* _AIM_
Your job is to retype all of the data word for word, leaving every image out.

* _DATA SHOWN_
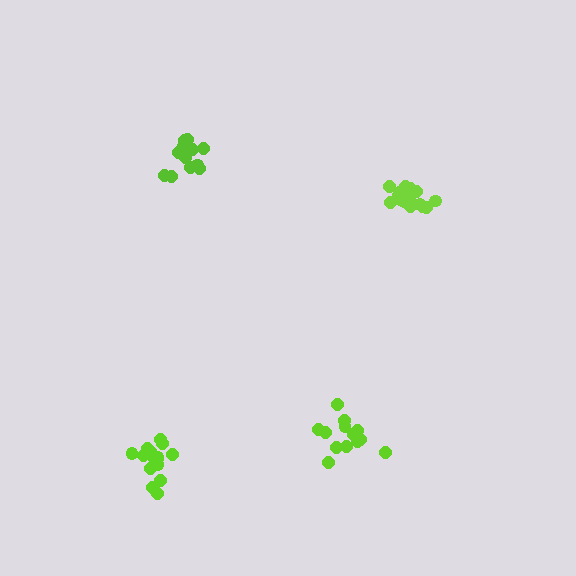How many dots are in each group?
Group 1: 16 dots, Group 2: 16 dots, Group 3: 14 dots, Group 4: 13 dots (59 total).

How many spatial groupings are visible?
There are 4 spatial groupings.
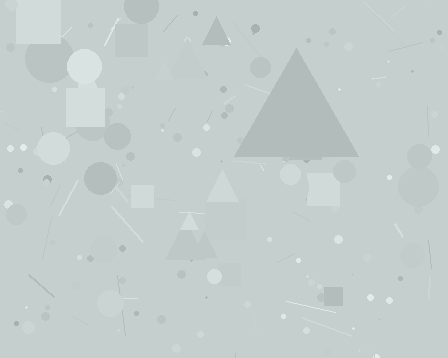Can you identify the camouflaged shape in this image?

* _EXPECTED ANSWER_
How many dots are in each group?
Group 1: 16 dots, Group 2: 16 dots, Group 3: 14 dots, Group 4: 13 dots (59 total).

How many spatial groupings are visible?
There are 4 spatial groupings.
Can you identify the camouflaged shape in this image?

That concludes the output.